- Task details -
The records appear below. Set down exactly each line from the one that contains "Which object is furthest to the left?" through the last, both included.

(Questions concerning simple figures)
===

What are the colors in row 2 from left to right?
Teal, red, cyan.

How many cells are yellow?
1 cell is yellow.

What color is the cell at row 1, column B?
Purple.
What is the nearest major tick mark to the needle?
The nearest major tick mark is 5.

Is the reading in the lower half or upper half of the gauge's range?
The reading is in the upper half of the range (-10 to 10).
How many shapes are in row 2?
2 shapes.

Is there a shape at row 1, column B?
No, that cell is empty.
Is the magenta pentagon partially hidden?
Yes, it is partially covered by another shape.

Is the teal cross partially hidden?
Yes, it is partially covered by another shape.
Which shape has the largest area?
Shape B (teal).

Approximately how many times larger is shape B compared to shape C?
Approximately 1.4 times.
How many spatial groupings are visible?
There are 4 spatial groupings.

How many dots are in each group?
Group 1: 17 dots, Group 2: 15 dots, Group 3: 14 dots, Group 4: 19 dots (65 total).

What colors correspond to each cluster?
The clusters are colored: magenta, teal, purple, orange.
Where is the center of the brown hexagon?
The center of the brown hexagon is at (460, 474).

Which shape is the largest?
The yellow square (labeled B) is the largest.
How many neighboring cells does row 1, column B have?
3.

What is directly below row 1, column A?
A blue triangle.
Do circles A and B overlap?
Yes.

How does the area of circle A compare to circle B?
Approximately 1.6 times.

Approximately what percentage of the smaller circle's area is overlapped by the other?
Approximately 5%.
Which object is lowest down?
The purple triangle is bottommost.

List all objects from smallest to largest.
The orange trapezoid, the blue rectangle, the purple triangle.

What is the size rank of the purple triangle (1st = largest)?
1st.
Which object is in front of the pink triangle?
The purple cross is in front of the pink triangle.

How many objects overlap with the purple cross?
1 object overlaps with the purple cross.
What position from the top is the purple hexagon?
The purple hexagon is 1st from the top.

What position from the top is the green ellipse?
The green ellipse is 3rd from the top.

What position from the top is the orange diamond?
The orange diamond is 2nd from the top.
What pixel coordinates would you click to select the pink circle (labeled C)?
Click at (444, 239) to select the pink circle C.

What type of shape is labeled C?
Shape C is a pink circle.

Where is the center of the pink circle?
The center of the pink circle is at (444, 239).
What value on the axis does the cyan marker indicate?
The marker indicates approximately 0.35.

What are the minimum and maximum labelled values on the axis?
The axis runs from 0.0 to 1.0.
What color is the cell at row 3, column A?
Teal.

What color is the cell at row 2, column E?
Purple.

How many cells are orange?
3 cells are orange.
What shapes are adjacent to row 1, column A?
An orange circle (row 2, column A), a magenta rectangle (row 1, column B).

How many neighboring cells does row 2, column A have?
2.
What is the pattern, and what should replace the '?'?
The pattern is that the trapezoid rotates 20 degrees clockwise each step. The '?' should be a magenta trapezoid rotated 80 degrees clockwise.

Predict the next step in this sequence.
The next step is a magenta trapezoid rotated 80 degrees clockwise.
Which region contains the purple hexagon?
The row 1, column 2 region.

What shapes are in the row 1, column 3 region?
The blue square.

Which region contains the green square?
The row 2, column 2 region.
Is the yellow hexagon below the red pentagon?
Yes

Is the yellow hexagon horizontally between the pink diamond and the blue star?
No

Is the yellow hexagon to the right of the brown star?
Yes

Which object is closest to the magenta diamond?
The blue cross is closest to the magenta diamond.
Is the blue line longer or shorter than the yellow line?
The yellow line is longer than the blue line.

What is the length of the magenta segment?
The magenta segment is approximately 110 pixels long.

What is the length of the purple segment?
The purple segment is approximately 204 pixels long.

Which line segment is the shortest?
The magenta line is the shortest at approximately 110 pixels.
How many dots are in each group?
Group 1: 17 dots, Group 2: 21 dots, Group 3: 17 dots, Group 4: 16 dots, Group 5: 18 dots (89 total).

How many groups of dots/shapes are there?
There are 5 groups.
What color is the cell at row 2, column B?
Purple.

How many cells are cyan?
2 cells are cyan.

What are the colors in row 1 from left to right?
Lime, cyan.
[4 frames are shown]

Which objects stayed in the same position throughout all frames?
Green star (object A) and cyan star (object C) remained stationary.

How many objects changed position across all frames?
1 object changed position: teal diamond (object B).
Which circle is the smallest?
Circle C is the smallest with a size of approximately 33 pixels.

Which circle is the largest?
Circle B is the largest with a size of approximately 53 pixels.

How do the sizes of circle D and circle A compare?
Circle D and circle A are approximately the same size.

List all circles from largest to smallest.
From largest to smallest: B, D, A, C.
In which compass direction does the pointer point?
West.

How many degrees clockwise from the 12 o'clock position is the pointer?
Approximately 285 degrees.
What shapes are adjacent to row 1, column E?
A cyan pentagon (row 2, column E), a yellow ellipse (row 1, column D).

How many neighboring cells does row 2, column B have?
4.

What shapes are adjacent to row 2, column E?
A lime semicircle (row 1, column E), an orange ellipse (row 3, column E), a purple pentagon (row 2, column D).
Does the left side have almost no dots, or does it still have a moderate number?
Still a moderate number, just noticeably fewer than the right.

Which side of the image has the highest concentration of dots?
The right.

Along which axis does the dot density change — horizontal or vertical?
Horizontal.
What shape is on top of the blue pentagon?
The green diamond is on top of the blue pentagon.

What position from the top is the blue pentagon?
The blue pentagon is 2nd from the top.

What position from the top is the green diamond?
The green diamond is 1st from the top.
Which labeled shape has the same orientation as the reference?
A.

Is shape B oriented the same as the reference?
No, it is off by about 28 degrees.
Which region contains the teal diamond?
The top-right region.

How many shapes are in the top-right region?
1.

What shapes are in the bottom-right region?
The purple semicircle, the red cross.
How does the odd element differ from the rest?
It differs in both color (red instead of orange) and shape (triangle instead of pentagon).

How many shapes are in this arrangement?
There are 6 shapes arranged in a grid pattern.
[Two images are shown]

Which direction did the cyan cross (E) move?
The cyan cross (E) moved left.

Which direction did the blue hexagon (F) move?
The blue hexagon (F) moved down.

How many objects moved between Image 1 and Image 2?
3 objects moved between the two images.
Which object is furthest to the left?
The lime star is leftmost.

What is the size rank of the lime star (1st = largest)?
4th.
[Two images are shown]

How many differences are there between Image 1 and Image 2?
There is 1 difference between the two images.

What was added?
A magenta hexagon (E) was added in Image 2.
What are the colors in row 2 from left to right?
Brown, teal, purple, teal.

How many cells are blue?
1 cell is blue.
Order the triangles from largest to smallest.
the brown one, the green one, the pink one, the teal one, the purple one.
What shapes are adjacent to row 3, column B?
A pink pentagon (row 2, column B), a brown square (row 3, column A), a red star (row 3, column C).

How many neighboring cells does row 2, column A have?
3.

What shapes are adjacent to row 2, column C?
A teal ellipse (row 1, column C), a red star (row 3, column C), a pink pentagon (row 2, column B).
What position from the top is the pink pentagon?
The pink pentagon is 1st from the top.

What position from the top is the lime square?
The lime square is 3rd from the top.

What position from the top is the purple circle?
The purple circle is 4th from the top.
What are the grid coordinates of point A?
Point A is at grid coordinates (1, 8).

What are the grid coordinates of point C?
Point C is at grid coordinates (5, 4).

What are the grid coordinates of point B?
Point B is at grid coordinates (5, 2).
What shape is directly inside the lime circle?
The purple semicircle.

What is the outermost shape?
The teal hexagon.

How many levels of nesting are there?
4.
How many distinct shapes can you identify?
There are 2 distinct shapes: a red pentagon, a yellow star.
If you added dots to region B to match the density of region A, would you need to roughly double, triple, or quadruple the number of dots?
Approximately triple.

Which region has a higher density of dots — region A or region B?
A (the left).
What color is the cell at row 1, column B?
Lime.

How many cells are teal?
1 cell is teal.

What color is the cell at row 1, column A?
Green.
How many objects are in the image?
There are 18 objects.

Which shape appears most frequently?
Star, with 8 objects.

===

- The answer -
Which object is furthest to the left?
The lime star is leftmost.

What is the size rank of the lime star (1st = largest)?
4th.
[Two images are shown]

How many differences are there between Image 1 and Image 2?
There is 1 difference between the two images.

What was added?
A magenta hexagon (E) was added in Image 2.
What are the colors in row 2 from left to right?
Brown, teal, purple, teal.

How many cells are blue?
1 cell is blue.
Order the triangles from largest to smallest.
the brown one, the green one, the pink one, the teal one, the purple one.
What shapes are adjacent to row 3, column B?
A pink pentagon (row 2, column B), a brown square (row 3, column A), a red star (row 3, column C).

How many neighboring cells does row 2, column A have?
3.

What shapes are adjacent to row 2, column C?
A teal ellipse (row 1, column C), a red star (row 3, column C), a pink pentagon (row 2, column B).
What position from the top is the pink pentagon?
The pink pentagon is 1st from the top.

What position from the top is the lime square?
The lime square is 3rd from the top.

What position from the top is the purple circle?
The purple circle is 4th from the top.
What are the grid coordinates of point A?
Point A is at grid coordinates (1, 8).

What are the grid coordinates of point C?
Point C is at grid coordinates (5, 4).

What are the grid coordinates of point B?
Point B is at grid coordinates (5, 2).
What shape is directly inside the lime circle?
The purple semicircle.

What is the outermost shape?
The teal hexagon.

How many levels of nesting are there?
4.
How many distinct shapes can you identify?
There are 2 distinct shapes: a red pentagon, a yellow star.
If you added dots to region B to match the density of region A, would you need to roughly double, triple, or quadruple the number of dots?
Approximately triple.

Which region has a higher density of dots — region A or region B?
A (the left).
What color is the cell at row 1, column B?
Lime.

How many cells are teal?
1 cell is teal.

What color is the cell at row 1, column A?
Green.
How many objects are in the image?
There are 18 objects.

Which shape appears most frequently?
Star, with 8 objects.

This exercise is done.